■ Exercise inputs

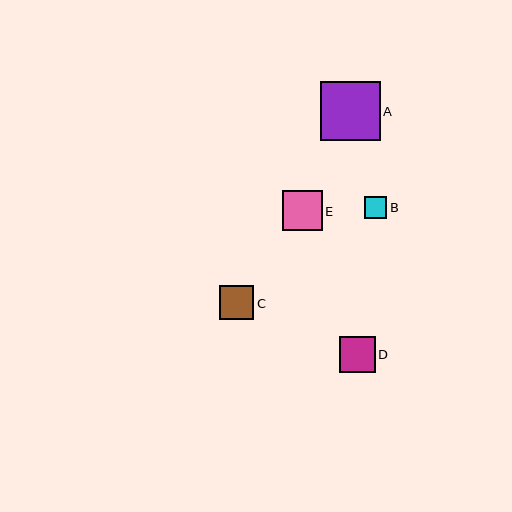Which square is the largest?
Square A is the largest with a size of approximately 60 pixels.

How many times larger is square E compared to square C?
Square E is approximately 1.2 times the size of square C.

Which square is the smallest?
Square B is the smallest with a size of approximately 22 pixels.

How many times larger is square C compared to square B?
Square C is approximately 1.6 times the size of square B.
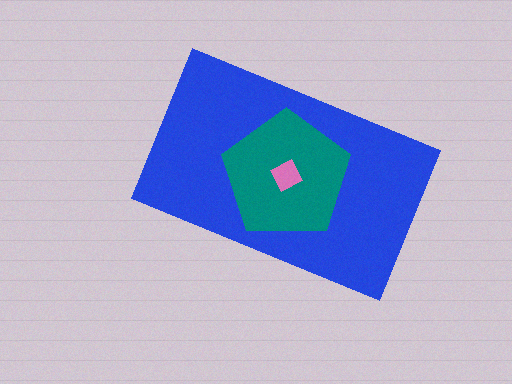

■ Your instructions
Only the lines from the one containing "How many times larger is square C" through the last line of the records above should be repeated, exactly and without pictures.

■ Task solution
How many times larger is square C compared to square B?
Square C is approximately 1.6 times the size of square B.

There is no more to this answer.